## BEGIN
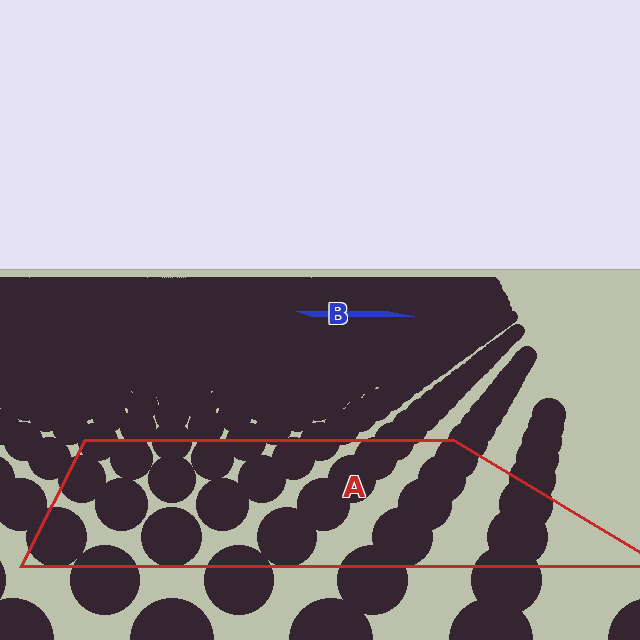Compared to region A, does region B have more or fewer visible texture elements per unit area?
Region B has more texture elements per unit area — they are packed more densely because it is farther away.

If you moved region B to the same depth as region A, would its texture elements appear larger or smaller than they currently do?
They would appear larger. At a closer depth, the same texture elements are projected at a bigger on-screen size.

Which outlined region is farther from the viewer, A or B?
Region B is farther from the viewer — the texture elements inside it appear smaller and more densely packed.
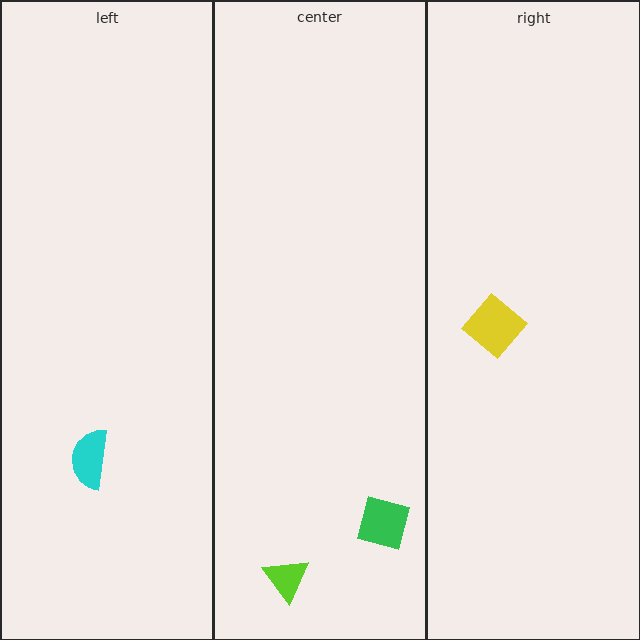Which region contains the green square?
The center region.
## END
DIRECTIONS:
Write out exactly the lines from the one containing "Which outlined region" to the last line of the records above, both included, and leave out any pictures.

WRITTEN RESPONSE:
Which outlined region is farther from the viewer, A or B?
Region B is farther from the viewer — the texture elements inside it appear smaller and more densely packed.
Which region contains the green square?
The center region.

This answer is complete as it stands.